**RECORDS FOR THE EXERCISE**
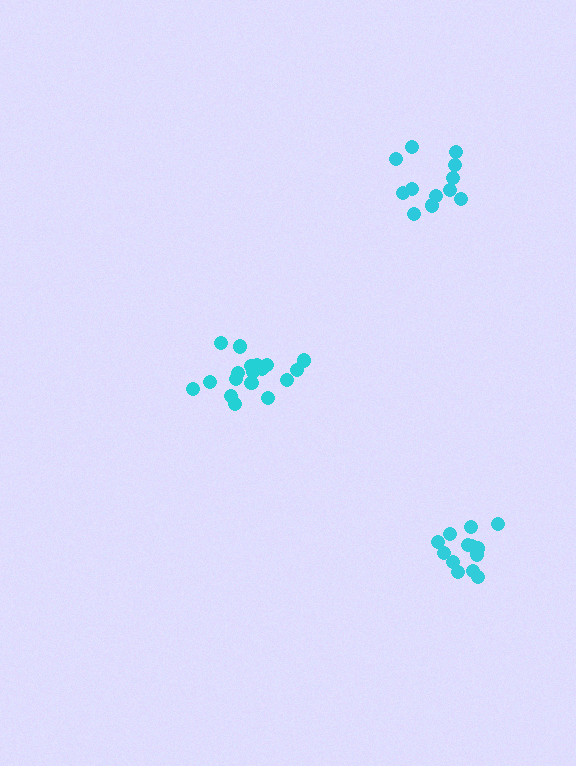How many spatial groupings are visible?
There are 3 spatial groupings.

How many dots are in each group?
Group 1: 14 dots, Group 2: 13 dots, Group 3: 18 dots (45 total).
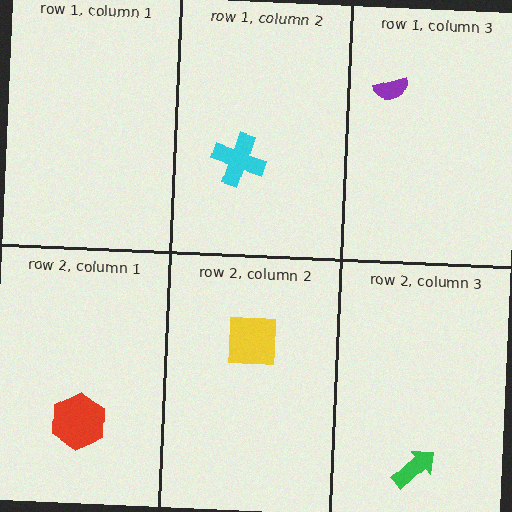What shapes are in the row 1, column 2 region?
The cyan cross.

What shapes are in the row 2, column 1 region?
The red hexagon.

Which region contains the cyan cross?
The row 1, column 2 region.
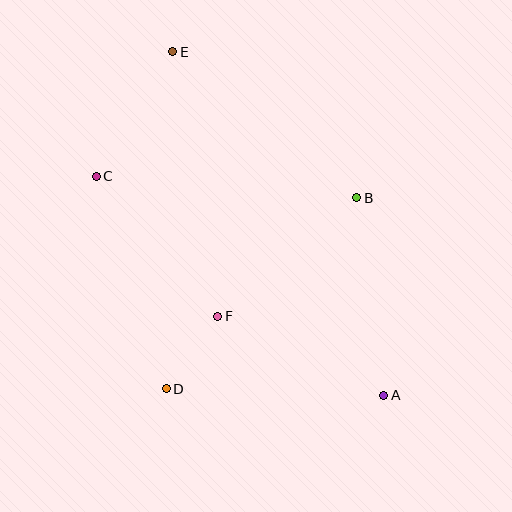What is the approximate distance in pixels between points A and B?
The distance between A and B is approximately 200 pixels.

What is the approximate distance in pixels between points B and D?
The distance between B and D is approximately 270 pixels.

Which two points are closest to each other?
Points D and F are closest to each other.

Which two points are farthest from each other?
Points A and E are farthest from each other.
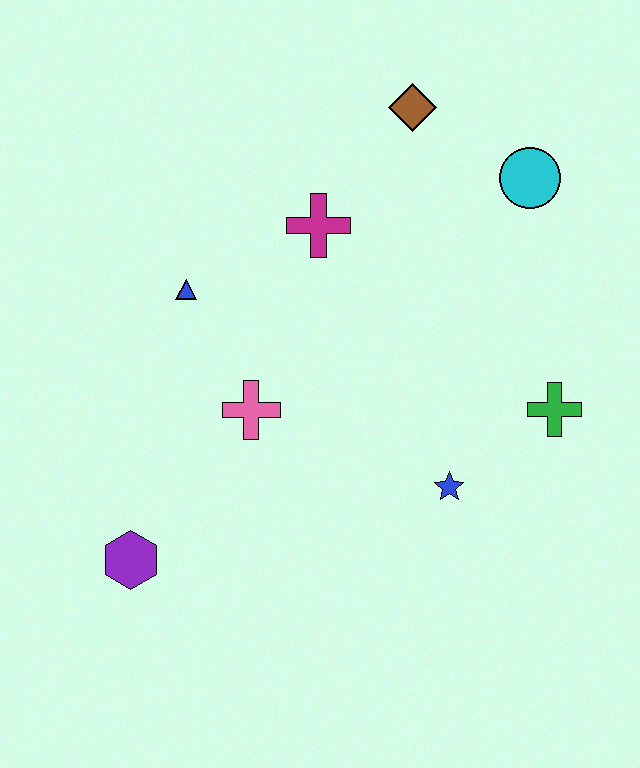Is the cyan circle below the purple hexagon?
No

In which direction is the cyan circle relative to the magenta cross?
The cyan circle is to the right of the magenta cross.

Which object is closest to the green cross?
The blue star is closest to the green cross.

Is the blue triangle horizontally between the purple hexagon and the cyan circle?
Yes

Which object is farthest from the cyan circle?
The purple hexagon is farthest from the cyan circle.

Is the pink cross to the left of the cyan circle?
Yes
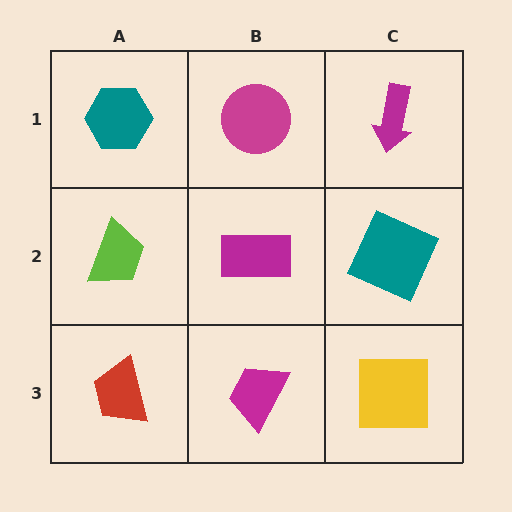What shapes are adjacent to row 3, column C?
A teal square (row 2, column C), a magenta trapezoid (row 3, column B).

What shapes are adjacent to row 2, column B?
A magenta circle (row 1, column B), a magenta trapezoid (row 3, column B), a lime trapezoid (row 2, column A), a teal square (row 2, column C).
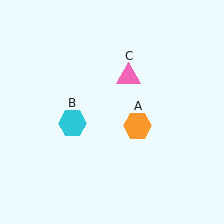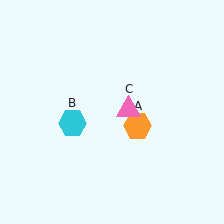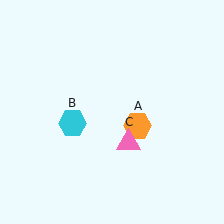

**AIM OF THE TASK**
Retype every entry verbatim and exclude the pictures from the copy.

**FULL ANSWER**
How many spatial groupings are visible?
There are 3 spatial groupings.

How many dots are in each group?
Group 1: 14 dots, Group 2: 13 dots, Group 3: 18 dots (45 total).
What shapes are in the row 1, column 2 region?
The cyan cross.

What shapes are in the row 2, column 1 region?
The red hexagon.

Which region contains the cyan cross?
The row 1, column 2 region.
What is the approximate distance in pixels between points A and B?
The distance between A and B is approximately 200 pixels.

What is the approximate distance in pixels between points B and D?
The distance between B and D is approximately 270 pixels.

Which two points are closest to each other?
Points D and F are closest to each other.

Which two points are farthest from each other?
Points A and E are farthest from each other.
Is the cyan circle below the purple hexagon?
No

In which direction is the cyan circle relative to the magenta cross?
The cyan circle is to the right of the magenta cross.

Which object is closest to the green cross?
The blue star is closest to the green cross.

Is the blue triangle horizontally between the purple hexagon and the cyan circle?
Yes

Which object is farthest from the cyan circle?
The purple hexagon is farthest from the cyan circle.

Is the pink cross to the left of the cyan circle?
Yes
What shapes are adjacent to row 3, column C?
A teal square (row 2, column C), a magenta trapezoid (row 3, column B).

What shapes are adjacent to row 2, column B?
A magenta circle (row 1, column B), a magenta trapezoid (row 3, column B), a lime trapezoid (row 2, column A), a teal square (row 2, column C).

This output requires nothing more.